### [Task to carry out]
Retype word for word the lines lying between the line containing "What comes next in the sequence?" and the line containing "[5 frames are shown]", together with those two lines themselves, and nothing besides.

---

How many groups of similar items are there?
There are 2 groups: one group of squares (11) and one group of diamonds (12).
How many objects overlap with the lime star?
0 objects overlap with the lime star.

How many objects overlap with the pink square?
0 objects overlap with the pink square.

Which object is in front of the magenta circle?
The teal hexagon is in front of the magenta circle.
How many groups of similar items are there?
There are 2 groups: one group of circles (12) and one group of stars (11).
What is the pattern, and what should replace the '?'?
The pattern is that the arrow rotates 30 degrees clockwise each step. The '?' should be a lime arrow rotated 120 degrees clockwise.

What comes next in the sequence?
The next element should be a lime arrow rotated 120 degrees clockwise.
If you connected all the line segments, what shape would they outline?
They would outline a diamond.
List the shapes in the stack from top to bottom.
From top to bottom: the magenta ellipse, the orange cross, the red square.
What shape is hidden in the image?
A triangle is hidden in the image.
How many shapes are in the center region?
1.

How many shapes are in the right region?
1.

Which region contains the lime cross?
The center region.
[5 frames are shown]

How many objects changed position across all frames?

---

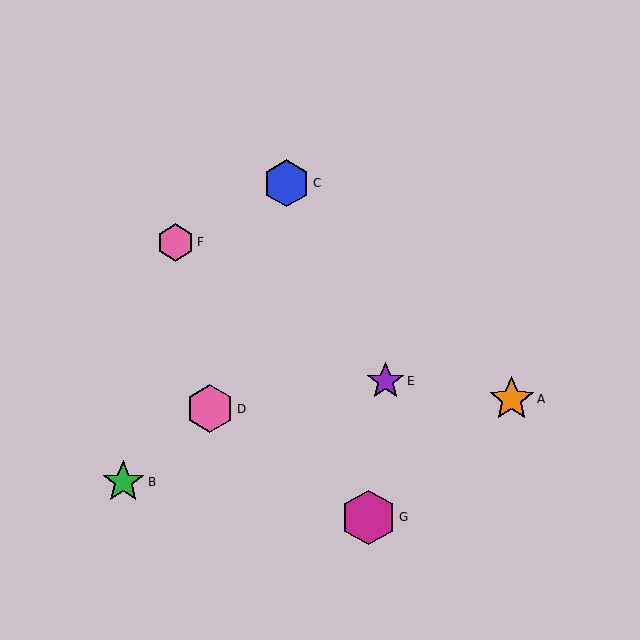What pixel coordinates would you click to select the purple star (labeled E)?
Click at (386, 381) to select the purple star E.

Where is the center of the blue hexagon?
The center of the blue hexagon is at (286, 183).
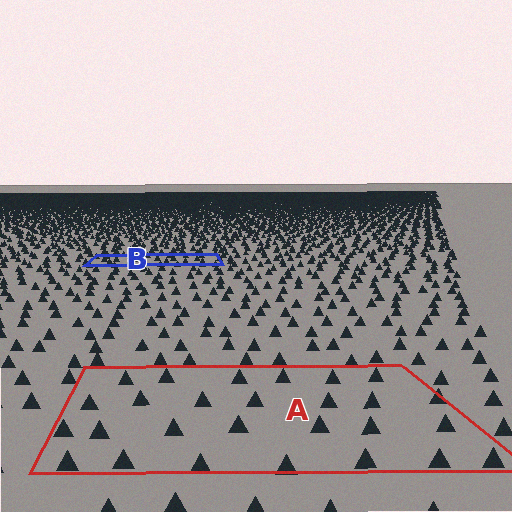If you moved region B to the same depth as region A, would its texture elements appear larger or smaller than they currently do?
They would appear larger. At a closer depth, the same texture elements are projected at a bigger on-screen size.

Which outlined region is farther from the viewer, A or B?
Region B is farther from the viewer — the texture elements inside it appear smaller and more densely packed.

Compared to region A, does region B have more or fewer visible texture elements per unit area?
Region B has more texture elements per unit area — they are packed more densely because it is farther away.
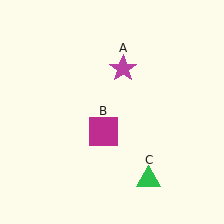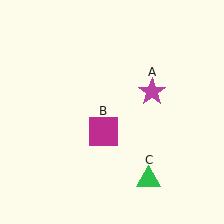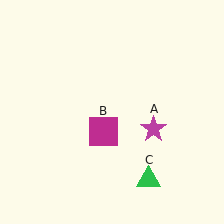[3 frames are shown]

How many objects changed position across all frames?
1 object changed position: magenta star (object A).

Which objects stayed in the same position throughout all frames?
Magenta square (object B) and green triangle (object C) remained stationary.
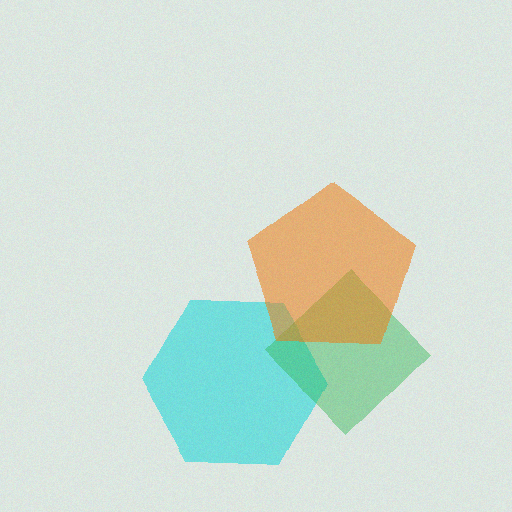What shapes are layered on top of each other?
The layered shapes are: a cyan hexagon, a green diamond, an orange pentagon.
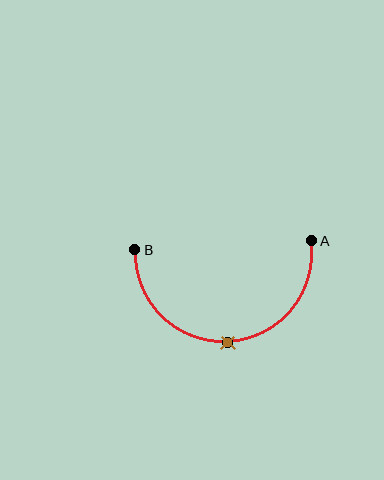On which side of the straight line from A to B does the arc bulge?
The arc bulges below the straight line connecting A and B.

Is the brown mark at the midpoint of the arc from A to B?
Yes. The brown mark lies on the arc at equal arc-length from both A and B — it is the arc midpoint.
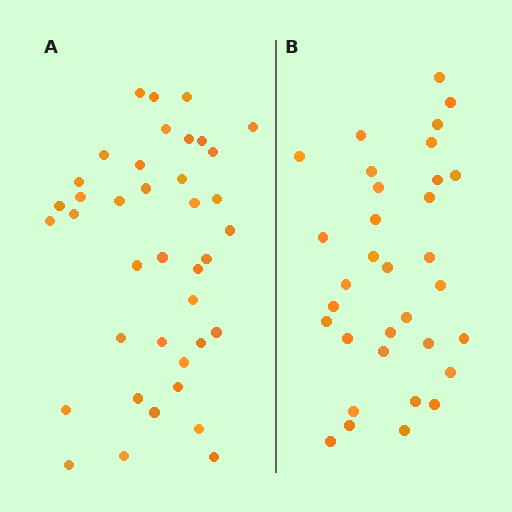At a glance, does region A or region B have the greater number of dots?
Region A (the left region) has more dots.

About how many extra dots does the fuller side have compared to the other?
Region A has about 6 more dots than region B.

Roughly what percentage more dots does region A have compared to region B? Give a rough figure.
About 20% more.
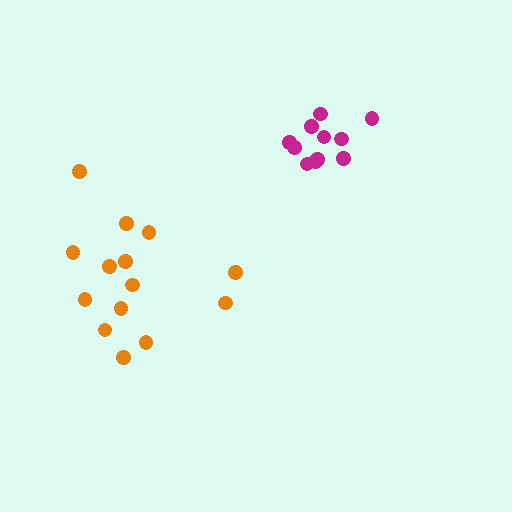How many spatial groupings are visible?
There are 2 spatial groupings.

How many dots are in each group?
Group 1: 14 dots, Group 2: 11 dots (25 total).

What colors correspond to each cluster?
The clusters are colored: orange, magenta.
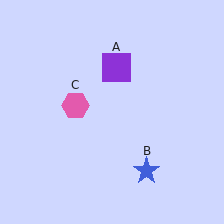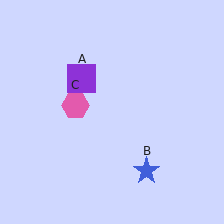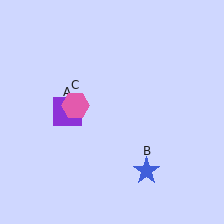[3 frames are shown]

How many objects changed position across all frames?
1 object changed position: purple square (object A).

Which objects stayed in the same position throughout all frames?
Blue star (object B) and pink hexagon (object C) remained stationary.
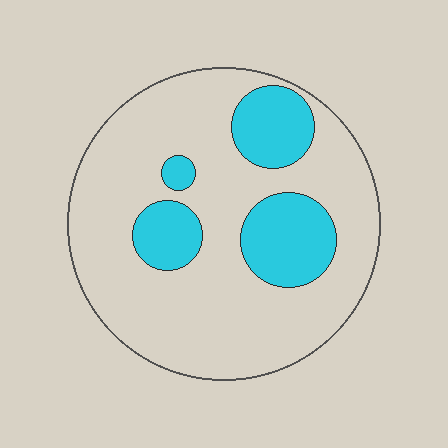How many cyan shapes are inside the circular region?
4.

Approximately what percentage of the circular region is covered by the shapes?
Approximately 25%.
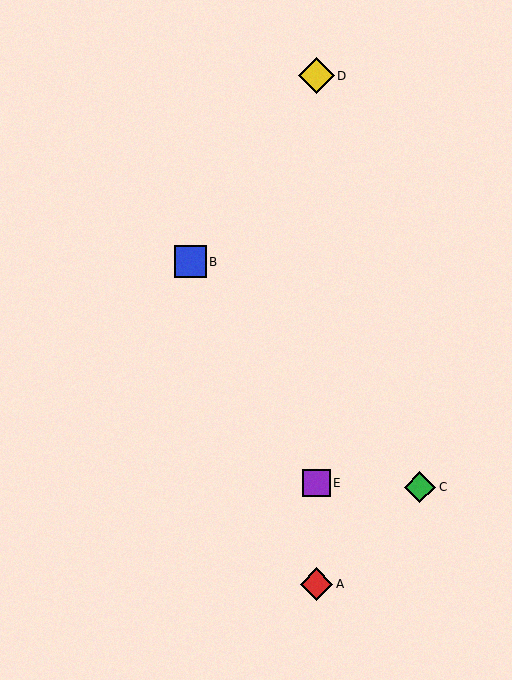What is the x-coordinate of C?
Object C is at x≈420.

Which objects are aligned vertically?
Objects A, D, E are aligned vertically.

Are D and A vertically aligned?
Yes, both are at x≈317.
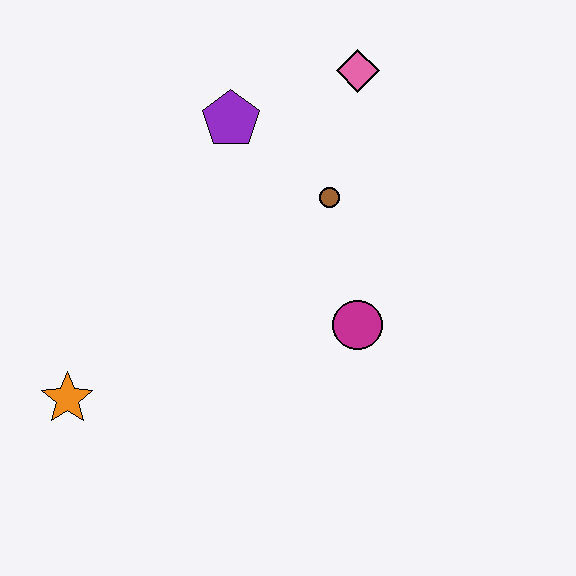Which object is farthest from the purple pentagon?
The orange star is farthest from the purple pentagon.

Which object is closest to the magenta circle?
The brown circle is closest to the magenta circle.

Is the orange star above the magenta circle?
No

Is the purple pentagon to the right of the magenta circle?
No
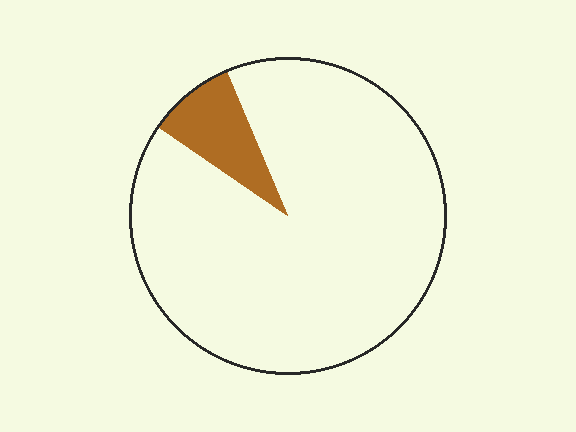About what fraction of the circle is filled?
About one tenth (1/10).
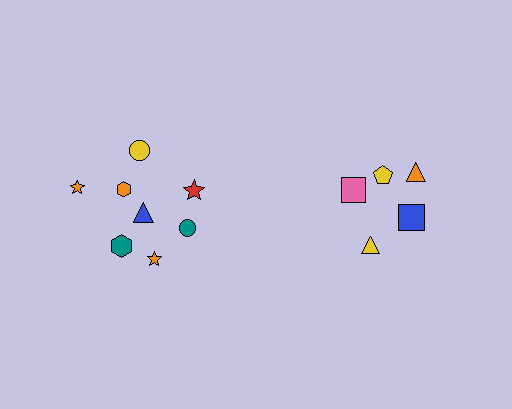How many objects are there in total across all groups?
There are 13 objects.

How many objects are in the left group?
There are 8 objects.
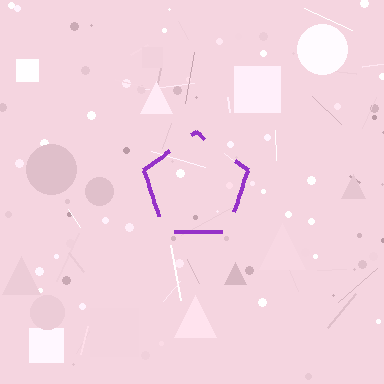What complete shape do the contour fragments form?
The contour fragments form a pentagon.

---

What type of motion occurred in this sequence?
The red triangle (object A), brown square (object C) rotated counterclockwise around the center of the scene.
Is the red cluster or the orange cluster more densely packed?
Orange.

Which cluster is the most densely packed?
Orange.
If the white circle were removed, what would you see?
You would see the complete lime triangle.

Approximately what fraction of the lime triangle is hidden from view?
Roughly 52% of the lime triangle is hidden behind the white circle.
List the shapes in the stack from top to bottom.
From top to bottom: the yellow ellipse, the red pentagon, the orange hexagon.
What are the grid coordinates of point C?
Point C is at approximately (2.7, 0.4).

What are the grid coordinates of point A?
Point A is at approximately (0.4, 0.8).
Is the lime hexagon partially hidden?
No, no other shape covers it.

---

### [Correct result]
What comes next in the sequence?
The next element should be a lime arrow rotated 120 degrees clockwise.
If you connected all the line segments, what shape would they outline?
They would outline a diamond.
List the shapes in the stack from top to bottom.
From top to bottom: the magenta ellipse, the orange cross, the red square.
What shape is hidden in the image?
A triangle is hidden in the image.
How many shapes are in the center region?
1.

How many shapes are in the right region?
1.

Which region contains the lime cross?
The center region.
[5 frames are shown]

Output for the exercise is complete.